### REQUIREMENTS
Copy out the complete listing, word for word.

### Dataset excerpt
%%

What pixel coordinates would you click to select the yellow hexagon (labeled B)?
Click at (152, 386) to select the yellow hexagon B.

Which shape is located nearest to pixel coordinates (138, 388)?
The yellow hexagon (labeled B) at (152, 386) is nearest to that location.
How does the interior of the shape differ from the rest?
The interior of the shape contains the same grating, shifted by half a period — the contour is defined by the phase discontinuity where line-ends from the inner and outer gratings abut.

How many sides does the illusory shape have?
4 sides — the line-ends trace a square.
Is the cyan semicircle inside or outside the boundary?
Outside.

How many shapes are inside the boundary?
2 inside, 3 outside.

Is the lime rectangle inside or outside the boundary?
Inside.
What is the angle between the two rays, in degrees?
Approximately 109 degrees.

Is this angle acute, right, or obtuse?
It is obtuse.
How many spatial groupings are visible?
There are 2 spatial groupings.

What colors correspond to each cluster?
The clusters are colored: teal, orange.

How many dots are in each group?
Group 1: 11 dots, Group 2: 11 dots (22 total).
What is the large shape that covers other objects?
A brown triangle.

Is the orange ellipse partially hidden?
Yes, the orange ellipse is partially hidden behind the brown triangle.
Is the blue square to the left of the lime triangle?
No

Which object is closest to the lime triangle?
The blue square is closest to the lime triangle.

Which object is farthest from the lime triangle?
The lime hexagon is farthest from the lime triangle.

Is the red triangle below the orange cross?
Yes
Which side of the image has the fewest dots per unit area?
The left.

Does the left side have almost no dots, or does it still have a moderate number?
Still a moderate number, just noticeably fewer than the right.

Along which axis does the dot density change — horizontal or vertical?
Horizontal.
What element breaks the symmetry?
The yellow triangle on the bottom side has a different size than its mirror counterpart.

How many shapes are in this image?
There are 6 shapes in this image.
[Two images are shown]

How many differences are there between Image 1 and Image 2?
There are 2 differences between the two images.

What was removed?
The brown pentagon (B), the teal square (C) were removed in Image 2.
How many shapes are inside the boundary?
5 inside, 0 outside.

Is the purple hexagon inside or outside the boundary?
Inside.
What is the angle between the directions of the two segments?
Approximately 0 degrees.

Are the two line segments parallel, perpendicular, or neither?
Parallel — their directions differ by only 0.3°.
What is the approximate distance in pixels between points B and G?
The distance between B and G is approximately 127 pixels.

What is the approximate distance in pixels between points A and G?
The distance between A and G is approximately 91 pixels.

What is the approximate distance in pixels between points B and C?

%%

### WRITTEN SOLUTION
What pixel coordinates would you click to select the yellow hexagon (labeled B)?
Click at (152, 386) to select the yellow hexagon B.

Which shape is located nearest to pixel coordinates (138, 388)?
The yellow hexagon (labeled B) at (152, 386) is nearest to that location.
How does the interior of the shape differ from the rest?
The interior of the shape contains the same grating, shifted by half a period — the contour is defined by the phase discontinuity where line-ends from the inner and outer gratings abut.

How many sides does the illusory shape have?
4 sides — the line-ends trace a square.
Is the cyan semicircle inside or outside the boundary?
Outside.

How many shapes are inside the boundary?
2 inside, 3 outside.

Is the lime rectangle inside or outside the boundary?
Inside.
What is the angle between the two rays, in degrees?
Approximately 109 degrees.

Is this angle acute, right, or obtuse?
It is obtuse.
How many spatial groupings are visible?
There are 2 spatial groupings.

What colors correspond to each cluster?
The clusters are colored: teal, orange.

How many dots are in each group?
Group 1: 11 dots, Group 2: 11 dots (22 total).
What is the large shape that covers other objects?
A brown triangle.

Is the orange ellipse partially hidden?
Yes, the orange ellipse is partially hidden behind the brown triangle.
Is the blue square to the left of the lime triangle?
No

Which object is closest to the lime triangle?
The blue square is closest to the lime triangle.

Which object is farthest from the lime triangle?
The lime hexagon is farthest from the lime triangle.

Is the red triangle below the orange cross?
Yes
Which side of the image has the fewest dots per unit area?
The left.

Does the left side have almost no dots, or does it still have a moderate number?
Still a moderate number, just noticeably fewer than the right.

Along which axis does the dot density change — horizontal or vertical?
Horizontal.
What element breaks the symmetry?
The yellow triangle on the bottom side has a different size than its mirror counterpart.

How many shapes are in this image?
There are 6 shapes in this image.
[Two images are shown]

How many differences are there between Image 1 and Image 2?
There are 2 differences between the two images.

What was removed?
The brown pentagon (B), the teal square (C) were removed in Image 2.
How many shapes are inside the boundary?
5 inside, 0 outside.

Is the purple hexagon inside or outside the boundary?
Inside.
What is the angle between the directions of the two segments?
Approximately 0 degrees.

Are the two line segments parallel, perpendicular, or neither?
Parallel — their directions differ by only 0.3°.
What is the approximate distance in pixels between points B and G?
The distance between B and G is approximately 127 pixels.

What is the approximate distance in pixels between points A and G?
The distance between A and G is approximately 91 pixels.

What is the approximate distance in pixels between points B and C?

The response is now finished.